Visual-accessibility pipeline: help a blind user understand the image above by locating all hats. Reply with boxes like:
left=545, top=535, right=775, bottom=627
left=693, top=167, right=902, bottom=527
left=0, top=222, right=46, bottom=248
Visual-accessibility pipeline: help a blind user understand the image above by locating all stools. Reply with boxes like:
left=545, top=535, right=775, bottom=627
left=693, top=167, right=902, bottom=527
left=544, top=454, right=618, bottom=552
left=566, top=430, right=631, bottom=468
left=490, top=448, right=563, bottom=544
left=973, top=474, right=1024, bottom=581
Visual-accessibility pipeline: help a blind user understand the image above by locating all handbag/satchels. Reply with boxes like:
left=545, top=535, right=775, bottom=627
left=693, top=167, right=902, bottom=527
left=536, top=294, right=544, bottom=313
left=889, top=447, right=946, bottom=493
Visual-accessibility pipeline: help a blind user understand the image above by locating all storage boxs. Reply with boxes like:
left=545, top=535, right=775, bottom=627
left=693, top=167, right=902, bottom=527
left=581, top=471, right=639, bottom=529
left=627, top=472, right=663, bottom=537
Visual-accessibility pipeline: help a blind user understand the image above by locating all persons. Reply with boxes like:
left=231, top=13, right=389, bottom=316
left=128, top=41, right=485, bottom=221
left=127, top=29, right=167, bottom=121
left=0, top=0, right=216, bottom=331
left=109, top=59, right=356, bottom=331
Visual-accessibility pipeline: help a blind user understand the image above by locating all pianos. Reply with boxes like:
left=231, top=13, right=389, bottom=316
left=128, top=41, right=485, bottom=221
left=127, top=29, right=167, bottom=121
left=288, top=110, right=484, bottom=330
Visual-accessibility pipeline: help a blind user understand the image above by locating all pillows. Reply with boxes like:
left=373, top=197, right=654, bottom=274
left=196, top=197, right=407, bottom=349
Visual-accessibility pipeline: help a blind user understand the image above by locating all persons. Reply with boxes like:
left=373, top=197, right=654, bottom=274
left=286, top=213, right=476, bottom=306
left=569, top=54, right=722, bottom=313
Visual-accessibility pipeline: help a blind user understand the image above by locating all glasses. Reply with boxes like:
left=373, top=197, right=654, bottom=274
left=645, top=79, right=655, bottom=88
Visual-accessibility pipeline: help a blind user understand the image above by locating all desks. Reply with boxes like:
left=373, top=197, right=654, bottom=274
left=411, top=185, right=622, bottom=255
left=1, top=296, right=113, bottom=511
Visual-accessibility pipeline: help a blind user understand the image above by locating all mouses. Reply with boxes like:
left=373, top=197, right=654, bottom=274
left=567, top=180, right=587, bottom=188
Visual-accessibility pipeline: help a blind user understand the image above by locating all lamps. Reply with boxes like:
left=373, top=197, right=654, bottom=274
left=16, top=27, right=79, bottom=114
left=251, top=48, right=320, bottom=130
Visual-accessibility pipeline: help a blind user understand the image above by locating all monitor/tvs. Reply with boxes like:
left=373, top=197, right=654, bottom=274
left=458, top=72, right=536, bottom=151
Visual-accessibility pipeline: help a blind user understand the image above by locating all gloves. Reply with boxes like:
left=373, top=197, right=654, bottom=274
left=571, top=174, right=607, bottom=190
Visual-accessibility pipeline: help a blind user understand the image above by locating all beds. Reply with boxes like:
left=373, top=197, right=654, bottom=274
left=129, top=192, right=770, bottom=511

—————

### To do
Extract the records above line for line, changing nothing in them.

### Solution
Visual-accessibility pipeline: help a blind user understand the image above by locating all hats. Reply with boxes like:
left=545, top=535, right=775, bottom=627
left=693, top=167, right=902, bottom=527
left=0, top=222, right=46, bottom=248
Visual-accessibility pipeline: help a blind user understand the image above by locating all stools. Reply with boxes like:
left=545, top=535, right=775, bottom=627
left=693, top=167, right=902, bottom=527
left=544, top=454, right=618, bottom=552
left=566, top=430, right=631, bottom=468
left=490, top=448, right=563, bottom=544
left=973, top=474, right=1024, bottom=581
Visual-accessibility pipeline: help a blind user understand the image above by locating all handbag/satchels. Reply with boxes like:
left=545, top=535, right=775, bottom=627
left=693, top=167, right=902, bottom=527
left=536, top=294, right=544, bottom=313
left=889, top=447, right=946, bottom=493
Visual-accessibility pipeline: help a blind user understand the image above by locating all storage boxs. Reply with boxes like:
left=545, top=535, right=775, bottom=627
left=693, top=167, right=902, bottom=527
left=581, top=471, right=639, bottom=529
left=627, top=472, right=663, bottom=537
Visual-accessibility pipeline: help a blind user understand the image above by locating all persons. Reply with boxes like:
left=231, top=13, right=389, bottom=316
left=128, top=41, right=485, bottom=221
left=127, top=29, right=167, bottom=121
left=0, top=0, right=216, bottom=331
left=109, top=59, right=356, bottom=331
Visual-accessibility pipeline: help a blind user understand the image above by locating all pianos. Reply with boxes like:
left=231, top=13, right=389, bottom=316
left=128, top=41, right=485, bottom=221
left=127, top=29, right=167, bottom=121
left=288, top=110, right=484, bottom=330
Visual-accessibility pipeline: help a blind user understand the image above by locating all pillows. Reply with boxes like:
left=373, top=197, right=654, bottom=274
left=196, top=197, right=407, bottom=349
Visual-accessibility pipeline: help a blind user understand the image above by locating all persons. Reply with boxes like:
left=373, top=197, right=654, bottom=274
left=286, top=213, right=476, bottom=306
left=569, top=54, right=722, bottom=313
Visual-accessibility pipeline: help a blind user understand the image above by locating all glasses. Reply with boxes like:
left=373, top=197, right=654, bottom=274
left=645, top=79, right=655, bottom=88
Visual-accessibility pipeline: help a blind user understand the image above by locating all desks. Reply with boxes like:
left=373, top=197, right=654, bottom=274
left=411, top=185, right=622, bottom=255
left=1, top=296, right=113, bottom=511
Visual-accessibility pipeline: help a blind user understand the image above by locating all mouses. Reply with boxes like:
left=373, top=197, right=654, bottom=274
left=567, top=180, right=587, bottom=188
Visual-accessibility pipeline: help a blind user understand the image above by locating all lamps. Reply with boxes like:
left=373, top=197, right=654, bottom=274
left=16, top=27, right=79, bottom=114
left=251, top=48, right=320, bottom=130
Visual-accessibility pipeline: help a blind user understand the image above by locating all monitor/tvs. Reply with boxes like:
left=373, top=197, right=654, bottom=274
left=458, top=72, right=536, bottom=151
Visual-accessibility pipeline: help a blind user understand the image above by locating all gloves. Reply with boxes like:
left=373, top=197, right=654, bottom=274
left=571, top=174, right=607, bottom=190
Visual-accessibility pipeline: help a blind user understand the image above by locating all beds. Reply with boxes like:
left=373, top=197, right=654, bottom=274
left=129, top=192, right=770, bottom=511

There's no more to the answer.